%%

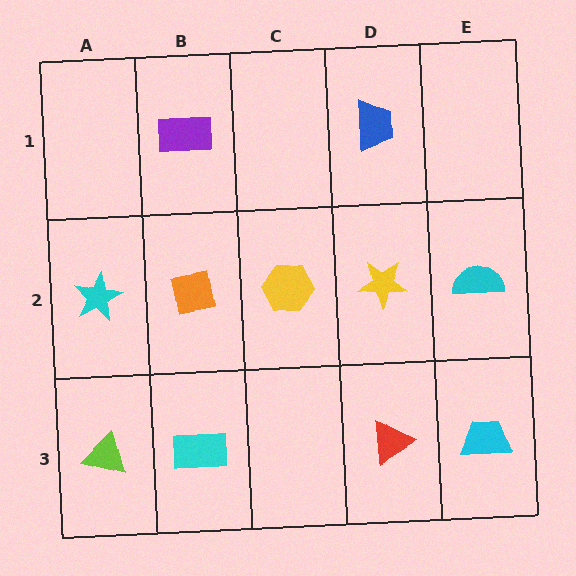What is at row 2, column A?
A cyan star.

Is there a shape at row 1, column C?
No, that cell is empty.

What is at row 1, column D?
A blue trapezoid.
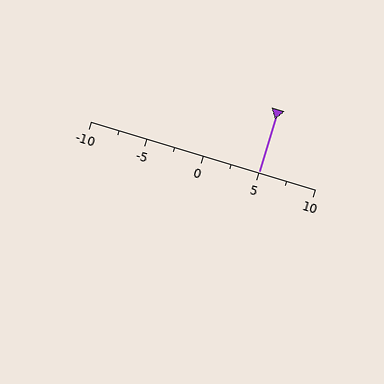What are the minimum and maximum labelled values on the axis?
The axis runs from -10 to 10.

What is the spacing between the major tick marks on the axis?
The major ticks are spaced 5 apart.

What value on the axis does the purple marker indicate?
The marker indicates approximately 5.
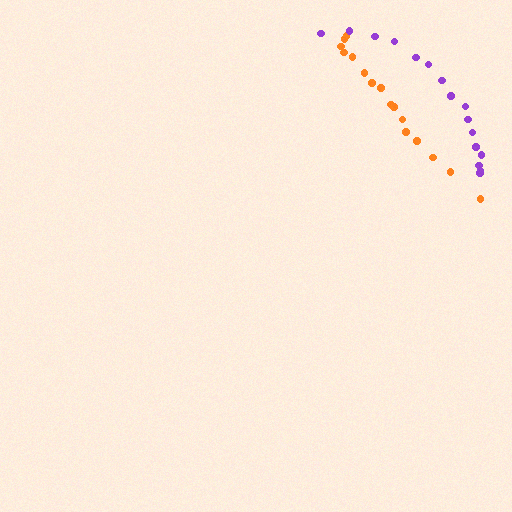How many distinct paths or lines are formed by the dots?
There are 2 distinct paths.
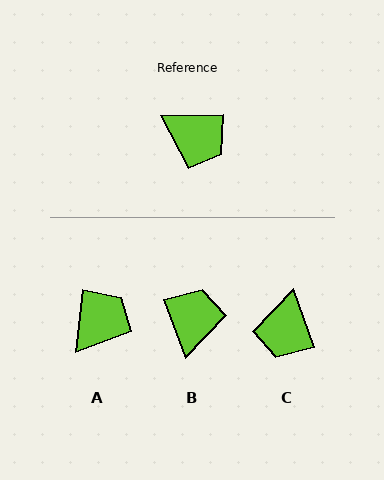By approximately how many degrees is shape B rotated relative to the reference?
Approximately 109 degrees counter-clockwise.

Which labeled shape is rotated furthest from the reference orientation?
B, about 109 degrees away.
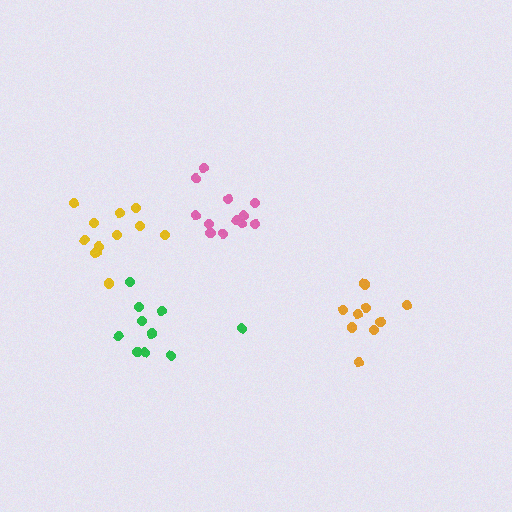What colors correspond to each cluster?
The clusters are colored: orange, yellow, pink, green.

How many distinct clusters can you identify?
There are 4 distinct clusters.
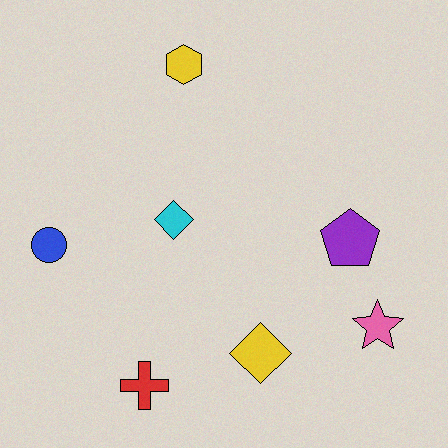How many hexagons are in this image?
There is 1 hexagon.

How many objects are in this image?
There are 7 objects.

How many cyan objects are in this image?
There is 1 cyan object.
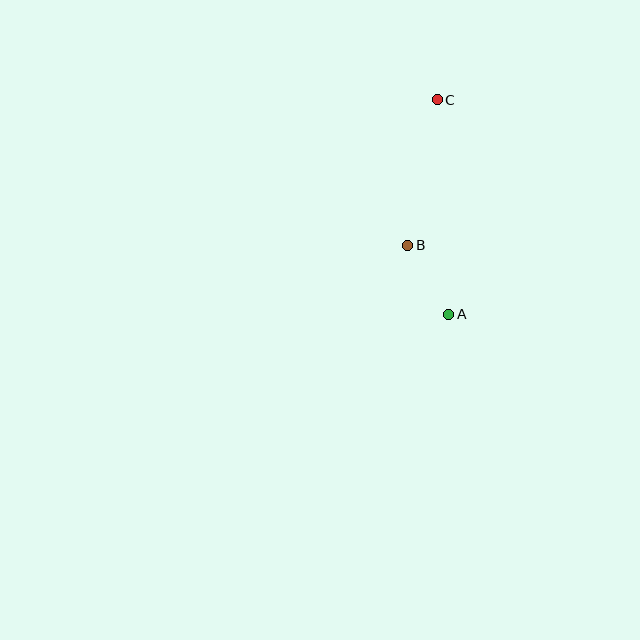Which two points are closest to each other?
Points A and B are closest to each other.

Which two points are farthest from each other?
Points A and C are farthest from each other.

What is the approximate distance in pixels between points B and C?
The distance between B and C is approximately 149 pixels.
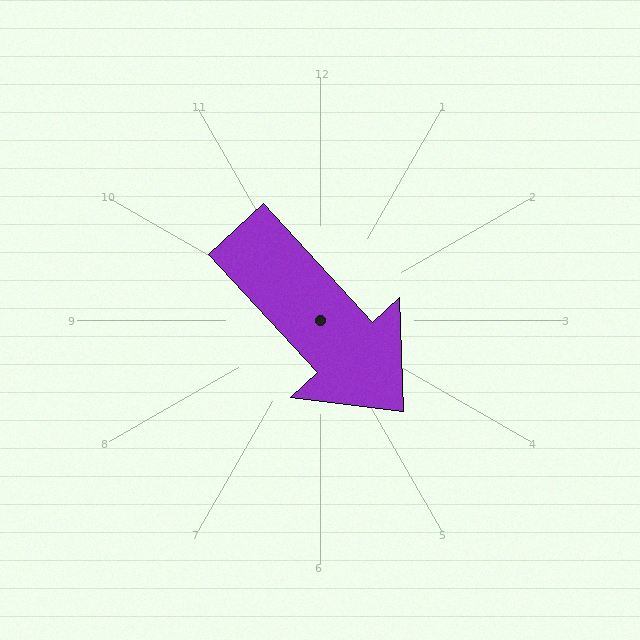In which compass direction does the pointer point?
Southeast.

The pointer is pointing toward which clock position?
Roughly 5 o'clock.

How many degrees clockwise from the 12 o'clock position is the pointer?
Approximately 137 degrees.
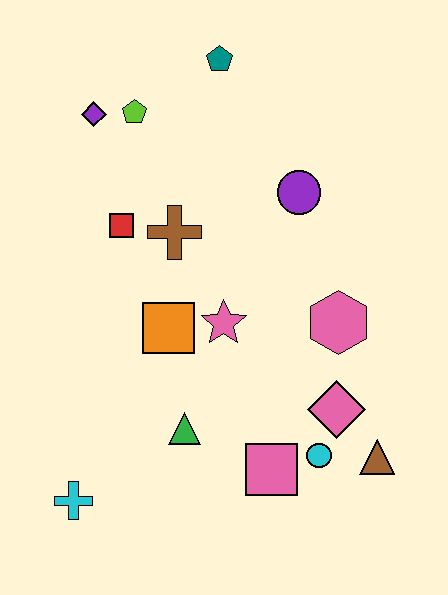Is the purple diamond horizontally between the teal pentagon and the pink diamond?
No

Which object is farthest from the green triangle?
The teal pentagon is farthest from the green triangle.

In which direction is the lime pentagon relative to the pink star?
The lime pentagon is above the pink star.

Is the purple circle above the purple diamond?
No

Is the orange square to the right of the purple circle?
No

%%

Give the lines exactly as they stand, from the line with "In which direction" through the end of the material.

Solution -
In which direction is the lime pentagon relative to the pink star?
The lime pentagon is above the pink star.

Is the purple circle above the purple diamond?
No

Is the orange square to the right of the purple circle?
No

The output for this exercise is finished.